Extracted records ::

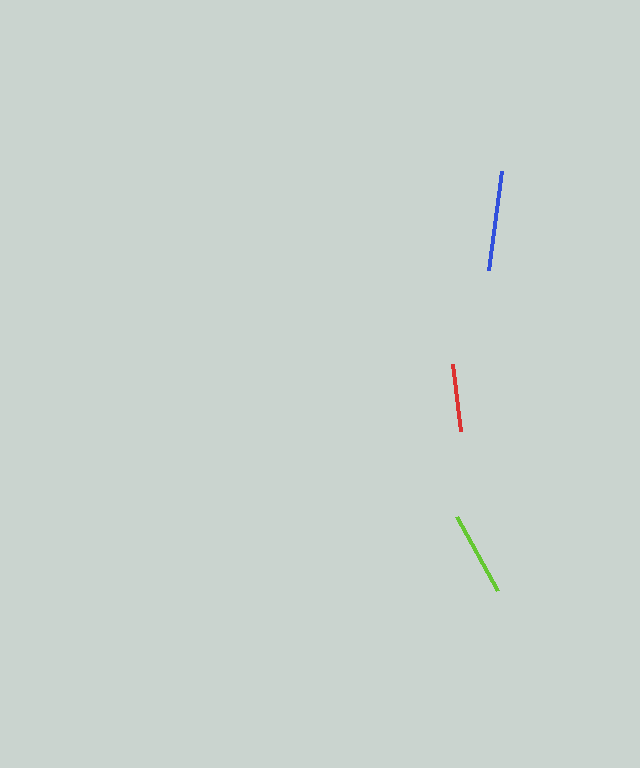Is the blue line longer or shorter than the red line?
The blue line is longer than the red line.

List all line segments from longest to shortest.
From longest to shortest: blue, lime, red.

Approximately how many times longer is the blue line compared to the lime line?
The blue line is approximately 1.2 times the length of the lime line.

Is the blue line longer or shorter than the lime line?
The blue line is longer than the lime line.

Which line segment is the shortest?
The red line is the shortest at approximately 68 pixels.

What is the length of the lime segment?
The lime segment is approximately 85 pixels long.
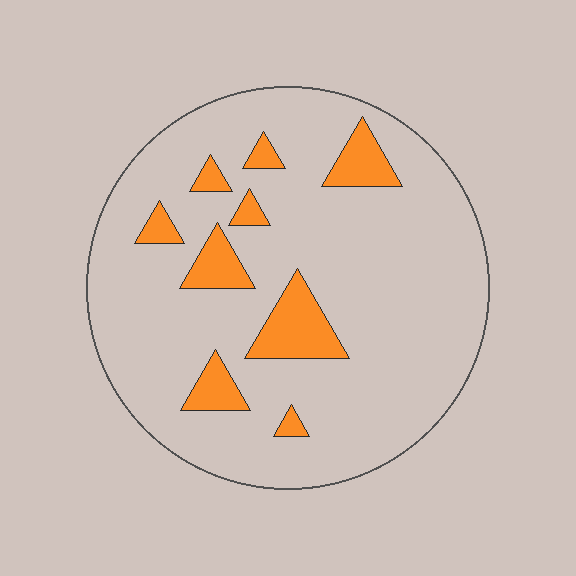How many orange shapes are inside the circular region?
9.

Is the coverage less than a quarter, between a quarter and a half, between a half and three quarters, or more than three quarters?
Less than a quarter.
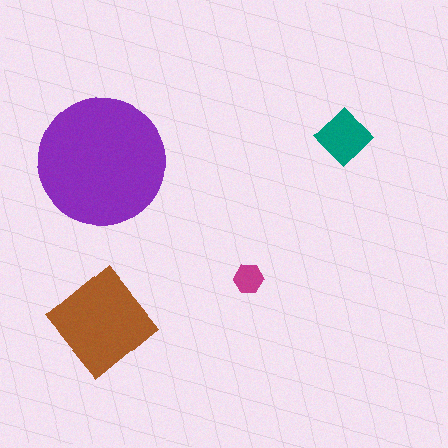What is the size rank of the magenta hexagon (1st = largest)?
4th.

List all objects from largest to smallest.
The purple circle, the brown diamond, the teal diamond, the magenta hexagon.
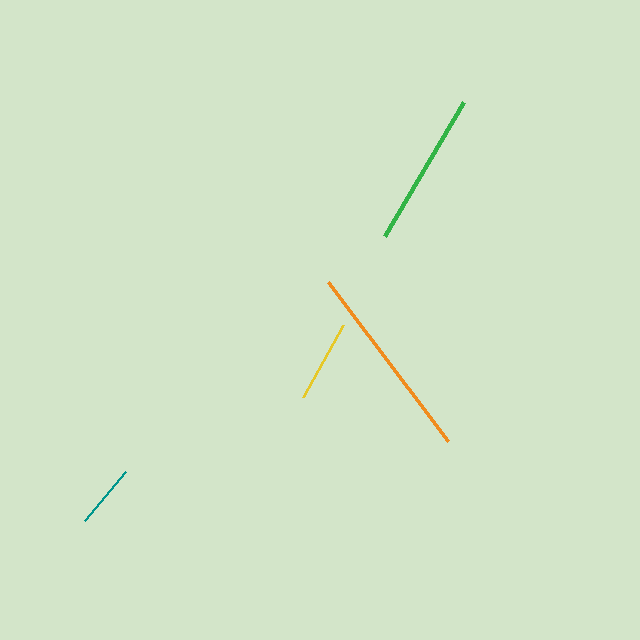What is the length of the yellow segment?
The yellow segment is approximately 82 pixels long.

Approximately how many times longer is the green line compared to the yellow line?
The green line is approximately 1.9 times the length of the yellow line.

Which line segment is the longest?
The orange line is the longest at approximately 199 pixels.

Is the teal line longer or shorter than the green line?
The green line is longer than the teal line.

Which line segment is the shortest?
The teal line is the shortest at approximately 64 pixels.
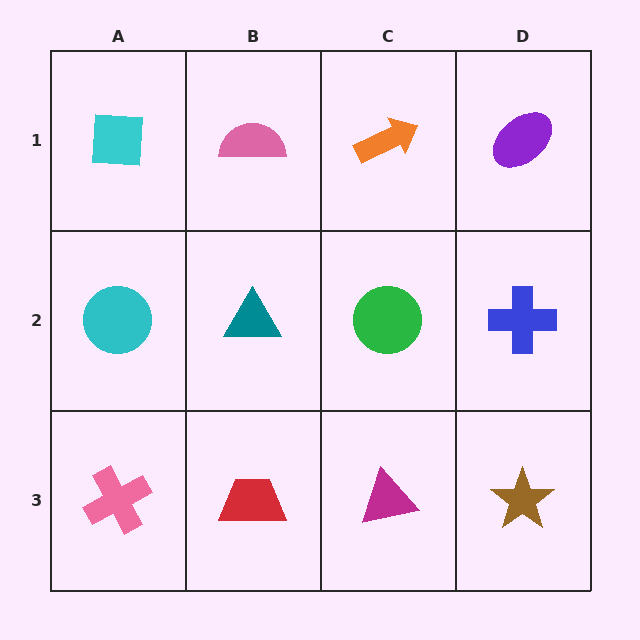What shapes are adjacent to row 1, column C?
A green circle (row 2, column C), a pink semicircle (row 1, column B), a purple ellipse (row 1, column D).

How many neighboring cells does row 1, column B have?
3.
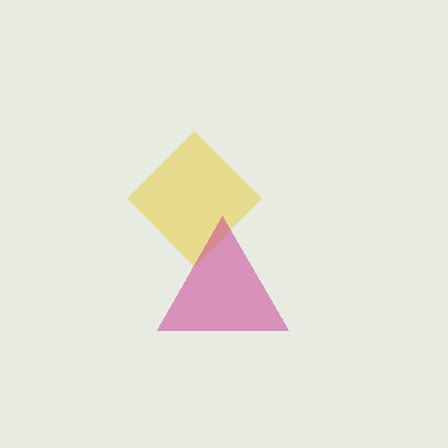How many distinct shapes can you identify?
There are 2 distinct shapes: a yellow diamond, a magenta triangle.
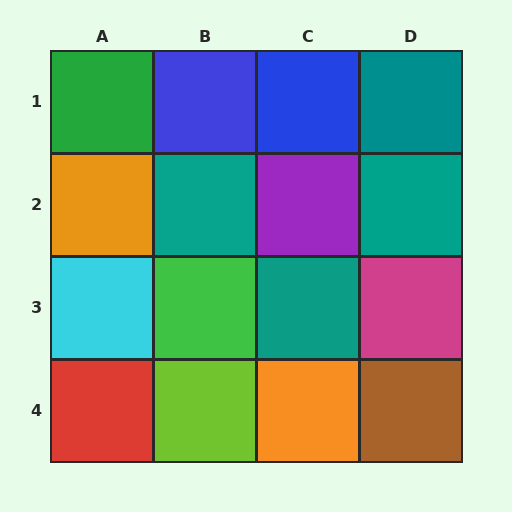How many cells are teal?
4 cells are teal.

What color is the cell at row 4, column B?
Lime.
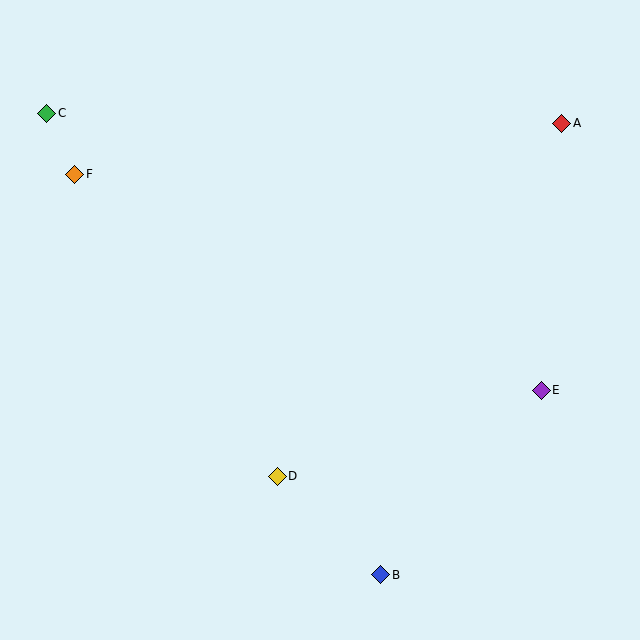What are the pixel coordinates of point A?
Point A is at (562, 123).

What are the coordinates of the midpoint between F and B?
The midpoint between F and B is at (228, 375).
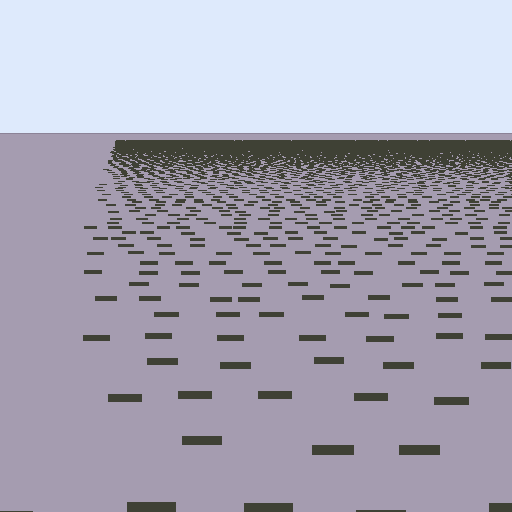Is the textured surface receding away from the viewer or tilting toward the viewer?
The surface is receding away from the viewer. Texture elements get smaller and denser toward the top.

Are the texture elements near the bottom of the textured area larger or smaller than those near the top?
Larger. Near the bottom, elements are closer to the viewer and appear at a bigger on-screen size.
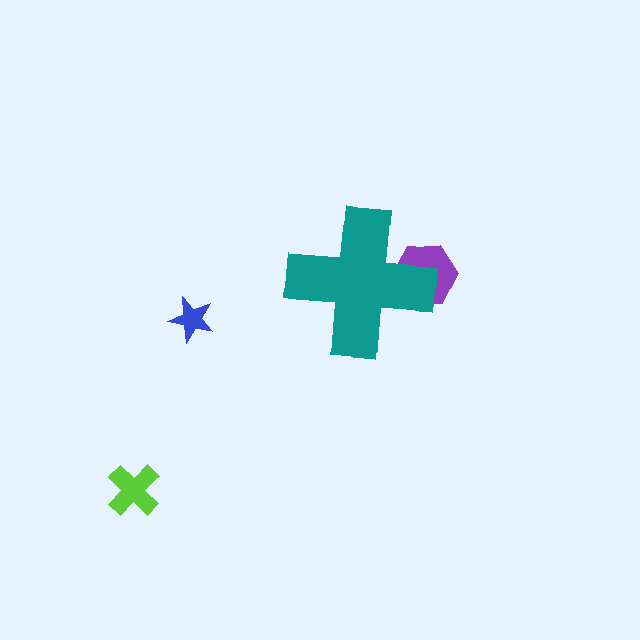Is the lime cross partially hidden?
No, the lime cross is fully visible.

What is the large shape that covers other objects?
A teal cross.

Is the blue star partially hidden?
No, the blue star is fully visible.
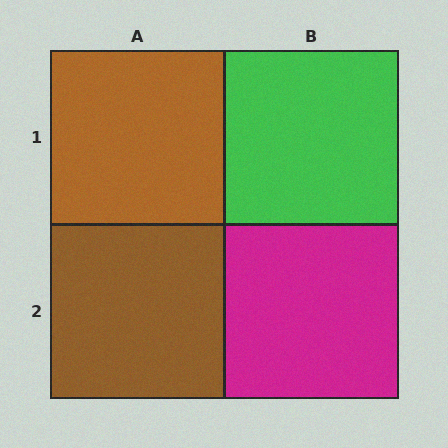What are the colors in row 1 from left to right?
Brown, green.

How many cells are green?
1 cell is green.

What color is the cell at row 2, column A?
Brown.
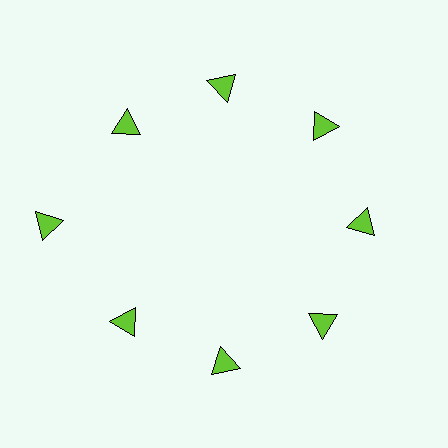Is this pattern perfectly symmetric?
No. The 8 lime triangles are arranged in a ring, but one element near the 9 o'clock position is pushed outward from the center, breaking the 8-fold rotational symmetry.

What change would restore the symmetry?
The symmetry would be restored by moving it inward, back onto the ring so that all 8 triangles sit at equal angles and equal distance from the center.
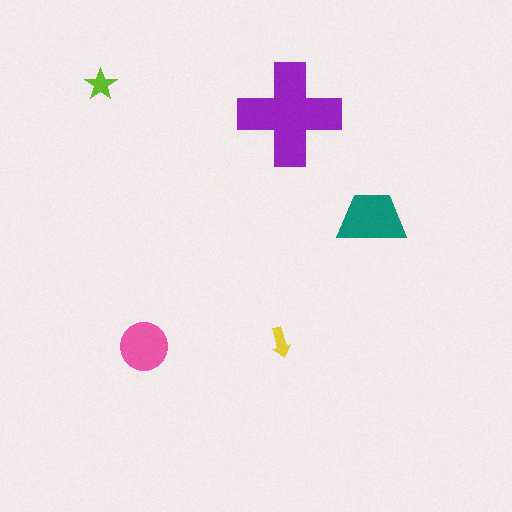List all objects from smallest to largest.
The yellow arrow, the lime star, the pink circle, the teal trapezoid, the purple cross.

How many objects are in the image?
There are 5 objects in the image.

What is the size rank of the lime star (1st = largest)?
4th.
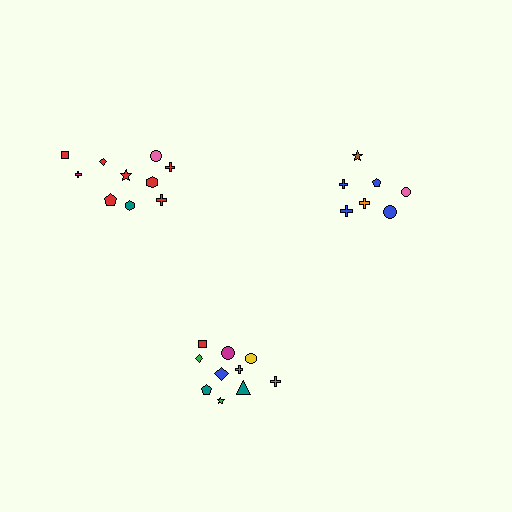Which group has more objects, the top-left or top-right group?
The top-left group.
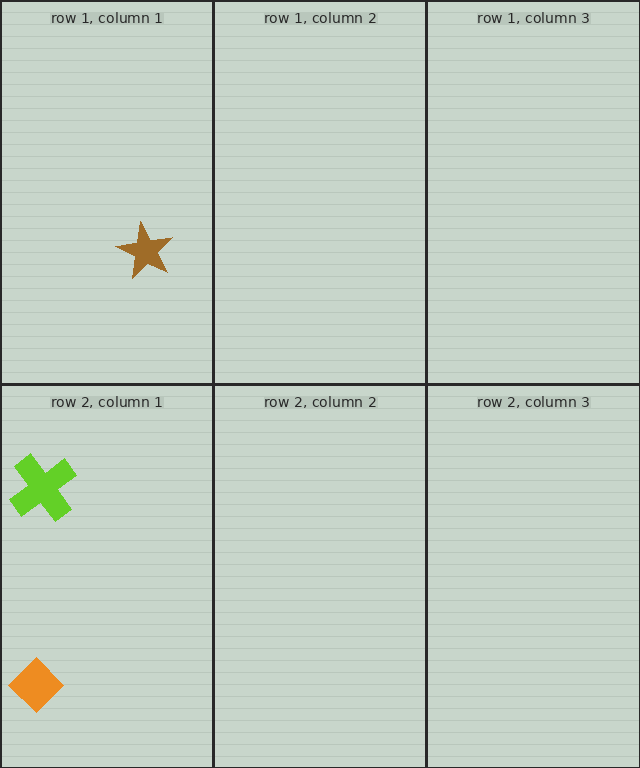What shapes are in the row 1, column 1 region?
The brown star.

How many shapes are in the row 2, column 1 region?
2.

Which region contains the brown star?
The row 1, column 1 region.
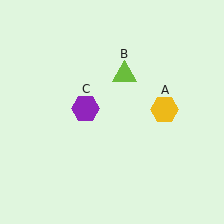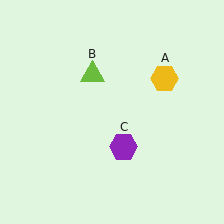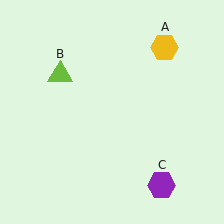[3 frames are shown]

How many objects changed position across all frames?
3 objects changed position: yellow hexagon (object A), lime triangle (object B), purple hexagon (object C).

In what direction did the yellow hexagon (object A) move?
The yellow hexagon (object A) moved up.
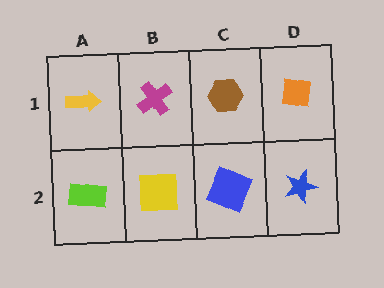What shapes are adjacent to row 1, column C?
A blue square (row 2, column C), a magenta cross (row 1, column B), an orange square (row 1, column D).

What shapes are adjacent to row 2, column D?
An orange square (row 1, column D), a blue square (row 2, column C).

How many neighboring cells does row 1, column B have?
3.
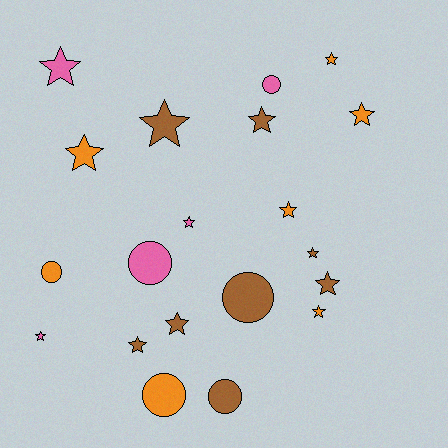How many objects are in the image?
There are 20 objects.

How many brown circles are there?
There are 2 brown circles.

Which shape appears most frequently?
Star, with 14 objects.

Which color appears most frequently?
Brown, with 8 objects.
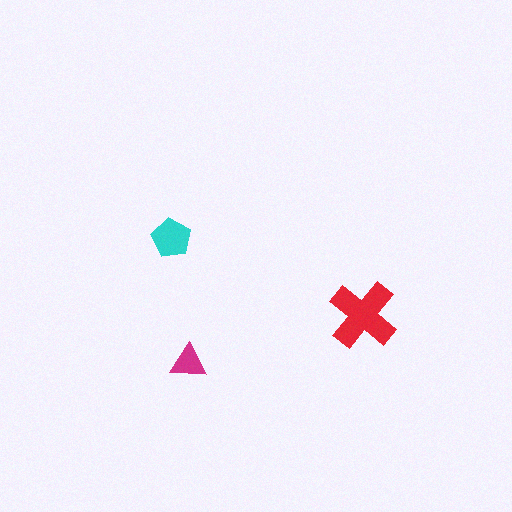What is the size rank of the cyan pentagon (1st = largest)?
2nd.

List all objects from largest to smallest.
The red cross, the cyan pentagon, the magenta triangle.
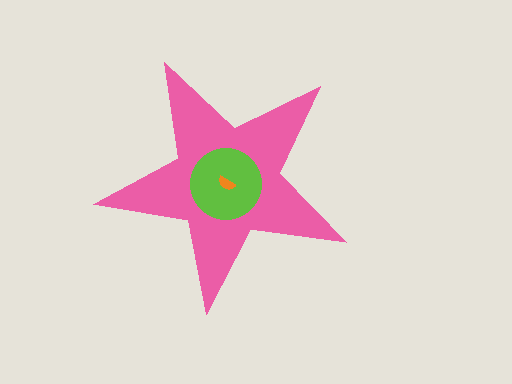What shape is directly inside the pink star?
The lime circle.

What is needed :: The records above, minus their pictures, are to be returned word for word.

Result for this task ::
Is the blue line longer or shorter than the red line?
The blue line is longer than the red line.

List all line segments from longest to shortest.
From longest to shortest: blue, lime, red.

Approximately how many times longer is the blue line compared to the lime line?
The blue line is approximately 1.2 times the length of the lime line.

Is the blue line longer or shorter than the lime line?
The blue line is longer than the lime line.

Which line segment is the shortest?
The red line is the shortest at approximately 68 pixels.

What is the length of the lime segment?
The lime segment is approximately 85 pixels long.
How many orange shapes are inside the circular region?
9.

Is the coverage less than a quarter, between a quarter and a half, between a half and three quarters, or more than three quarters?
Less than a quarter.
What is the size rank of the magenta hexagon (1st = largest)?
4th.

List all objects from largest to smallest.
The purple circle, the brown diamond, the teal diamond, the magenta hexagon.
What is the length of the yellow segment?
The yellow segment is approximately 82 pixels long.

Approximately how many times longer is the green line compared to the yellow line?
The green line is approximately 1.9 times the length of the yellow line.

Which line segment is the longest?
The orange line is the longest at approximately 199 pixels.

Is the teal line longer or shorter than the green line?
The green line is longer than the teal line.

Which line segment is the shortest?
The teal line is the shortest at approximately 64 pixels.
What shapes are adjacent to row 1, column C?
A green circle (row 2, column C), a pink semicircle (row 1, column B), a purple ellipse (row 1, column D).

How many neighboring cells does row 1, column B have?
3.
How many distinct shapes can you identify?
There are 2 distinct shapes: a yellow diamond, a magenta triangle.
How many cells are teal?
4 cells are teal.

What color is the cell at row 4, column B?
Lime.
What are the pixel coordinates of point A?
Point A is at (562, 123).

What are the coordinates of the midpoint between F and B?
The midpoint between F and B is at (228, 375).
Is the textured surface receding away from the viewer or tilting toward the viewer?
The surface is receding away from the viewer. Texture elements get smaller and denser toward the top.

Are the texture elements near the bottom of the textured area larger or smaller than those near the top?
Larger. Near the bottom, elements are closer to the viewer and appear at a bigger on-screen size.
Is the lime cross partially hidden?
No, the lime cross is fully visible.

What is the large shape that covers other objects?
A teal cross.

Is the blue star partially hidden?
No, the blue star is fully visible.
What are the colors in row 1 from left to right?
Brown, green.

How many cells are green?
1 cell is green.

What color is the cell at row 2, column A?
Brown.
Is this pattern perfectly symmetric?
No. The 8 lime triangles are arranged in a ring, but one element near the 9 o'clock position is pushed outward from the center, breaking the 8-fold rotational symmetry.

What change would restore the symmetry?
The symmetry would be restored by moving it inward, back onto the ring so that all 8 triangles sit at equal angles and equal distance from the center.
List all objects from smallest to largest.
The yellow arrow, the lime star, the pink circle, the teal trapezoid, the purple cross.

How many objects are in the image?
There are 5 objects in the image.

What is the size rank of the lime star (1st = largest)?
4th.
Which group has more objects, the top-left or top-right group?
The top-left group.
What shapes are in the row 1, column 1 region?
The brown star.

How many shapes are in the row 2, column 1 region?
2.

Which region contains the brown star?
The row 1, column 1 region.
[3 frames are shown]

How many objects changed position across all frames?
3 objects changed position: yellow hexagon (object A), lime triangle (object B), purple hexagon (object C).

In what direction did the yellow hexagon (object A) move?
The yellow hexagon (object A) moved up.
What shapes are adjacent to row 1, column C?
A blue square (row 2, column C), a magenta cross (row 1, column B), an orange square (row 1, column D).

What shapes are adjacent to row 2, column D?
An orange square (row 1, column D), a blue square (row 2, column C).

How many neighboring cells does row 1, column B have?
3.
How many objects are in the image?
There are 20 objects.

How many brown circles are there?
There are 2 brown circles.

Which shape appears most frequently?
Star, with 14 objects.

Which color appears most frequently?
Brown, with 8 objects.
What is the size rank of the cyan pentagon (1st = largest)?
2nd.

List all objects from largest to smallest.
The red cross, the cyan pentagon, the magenta triangle.
What shape is directly inside the pink star?
The lime circle.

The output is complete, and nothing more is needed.